──────── STORED RECORDS ────────

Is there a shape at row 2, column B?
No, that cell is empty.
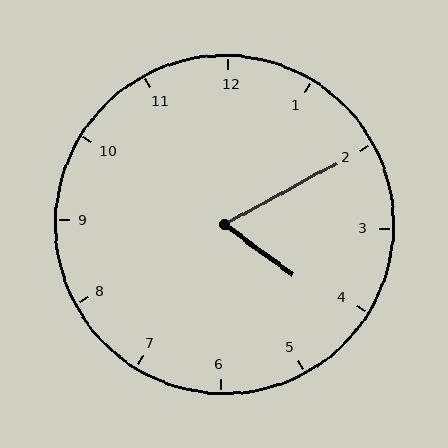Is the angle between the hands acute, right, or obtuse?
It is acute.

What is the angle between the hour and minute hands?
Approximately 65 degrees.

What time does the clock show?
4:10.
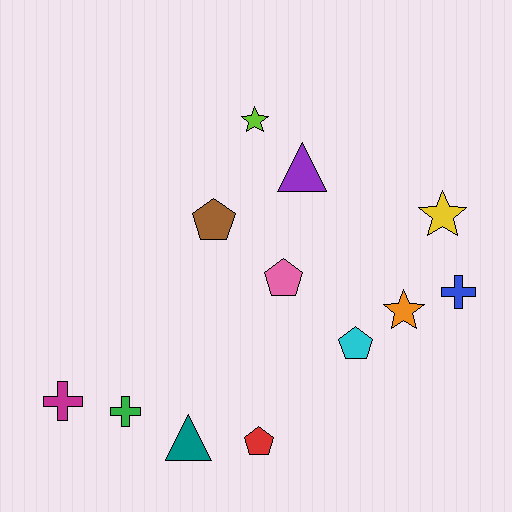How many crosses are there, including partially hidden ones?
There are 3 crosses.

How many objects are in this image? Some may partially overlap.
There are 12 objects.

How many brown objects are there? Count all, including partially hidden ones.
There is 1 brown object.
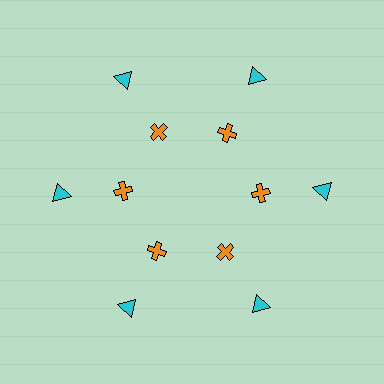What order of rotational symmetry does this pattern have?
This pattern has 6-fold rotational symmetry.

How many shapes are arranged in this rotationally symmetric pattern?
There are 12 shapes, arranged in 6 groups of 2.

────────

Go through the material above and print all of it exactly, except the pictures.

Is there a shape at row 2, column B?
No, that cell is empty.
Is the angle between the hands acute, right, or obtuse?
It is acute.

What is the angle between the hour and minute hands?
Approximately 65 degrees.

What time does the clock show?
4:10.
How many crosses are there, including partially hidden ones?
There are 3 crosses.

How many objects are in this image? Some may partially overlap.
There are 12 objects.

How many brown objects are there? Count all, including partially hidden ones.
There is 1 brown object.
What order of rotational symmetry does this pattern have?
This pattern has 6-fold rotational symmetry.

How many shapes are arranged in this rotationally symmetric pattern?
There are 12 shapes, arranged in 6 groups of 2.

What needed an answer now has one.